Visual perception records:
— Start —
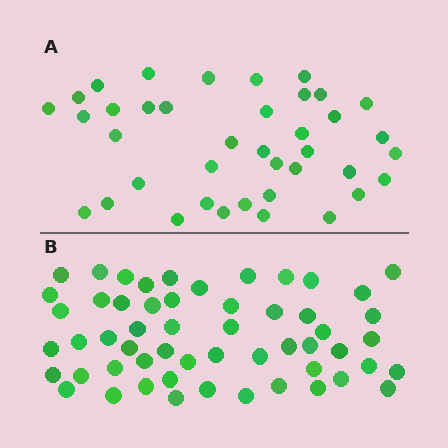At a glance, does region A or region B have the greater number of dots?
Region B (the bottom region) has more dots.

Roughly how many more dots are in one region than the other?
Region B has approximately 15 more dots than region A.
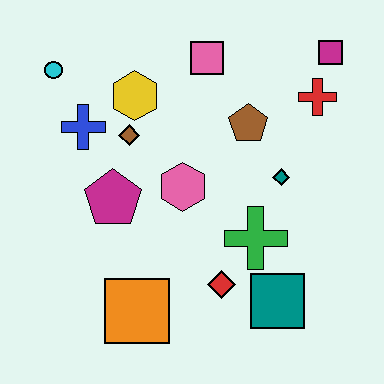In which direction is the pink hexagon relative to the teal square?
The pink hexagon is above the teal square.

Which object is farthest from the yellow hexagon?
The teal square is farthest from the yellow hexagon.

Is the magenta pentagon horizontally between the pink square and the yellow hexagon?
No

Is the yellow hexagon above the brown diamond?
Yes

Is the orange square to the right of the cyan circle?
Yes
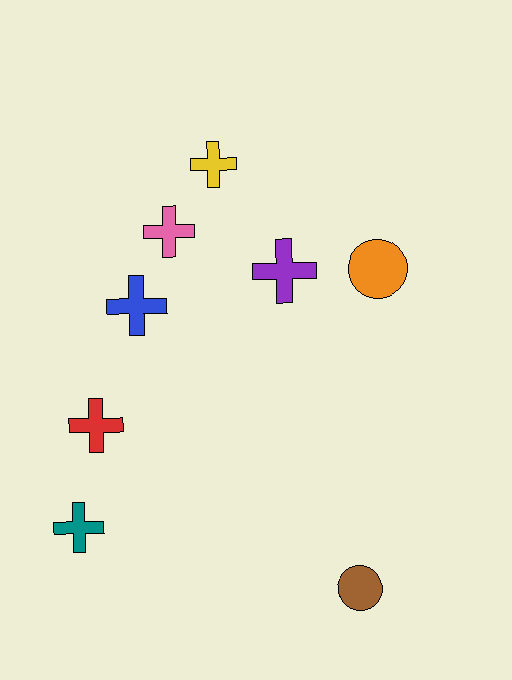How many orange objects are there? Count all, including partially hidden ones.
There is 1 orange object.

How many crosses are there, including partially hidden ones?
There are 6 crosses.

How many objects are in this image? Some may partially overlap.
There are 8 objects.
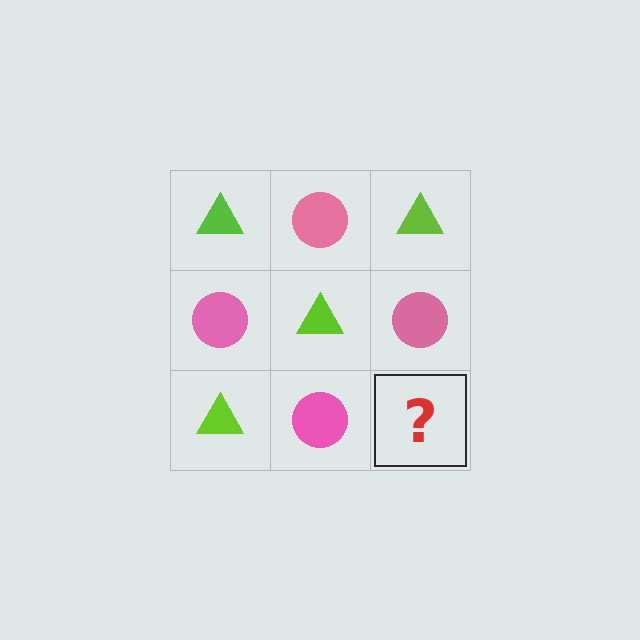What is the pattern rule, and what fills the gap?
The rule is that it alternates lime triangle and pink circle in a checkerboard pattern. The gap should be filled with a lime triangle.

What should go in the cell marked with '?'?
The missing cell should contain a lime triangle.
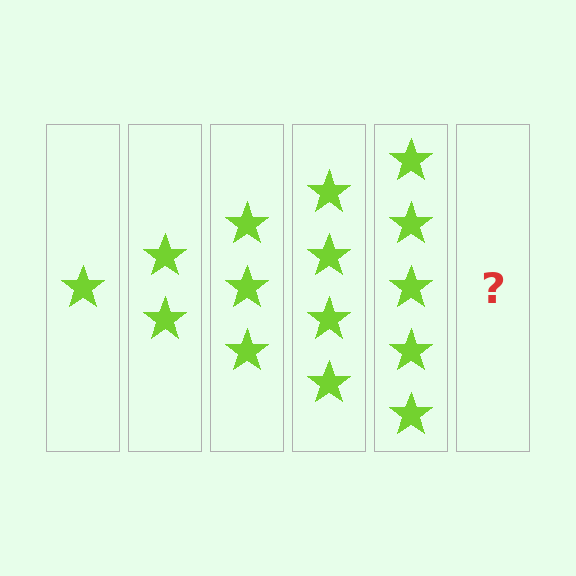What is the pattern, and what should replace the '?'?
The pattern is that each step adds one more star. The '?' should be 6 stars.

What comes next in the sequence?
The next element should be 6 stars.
— End —
* [DIRECTIONS FOR THIS TASK] Reproduce each line exactly, please, except for any pictures.

* [RESPONSE]
At a glance, does region A or region B have the greater number of dots?
Region B (the bottom region) has more dots.

Roughly how many more dots are in one region than the other?
Region B has approximately 15 more dots than region A.
In which direction is the pink hexagon relative to the teal square?
The pink hexagon is above the teal square.

Which object is farthest from the yellow hexagon?
The teal square is farthest from the yellow hexagon.

Is the magenta pentagon horizontally between the pink square and the yellow hexagon?
No

Is the yellow hexagon above the brown diamond?
Yes

Is the orange square to the right of the cyan circle?
Yes
How many orange objects are there? Count all, including partially hidden ones.
There is 1 orange object.

How many crosses are there, including partially hidden ones?
There are 6 crosses.

How many objects are in this image? Some may partially overlap.
There are 8 objects.
What is the pattern rule, and what fills the gap?
The rule is that it alternates lime triangle and pink circle in a checkerboard pattern. The gap should be filled with a lime triangle.

What should go in the cell marked with '?'?
The missing cell should contain a lime triangle.
What is the pattern, and what should replace the '?'?
The pattern is that each step adds one more star. The '?' should be 6 stars.

What comes next in the sequence?
The next element should be 6 stars.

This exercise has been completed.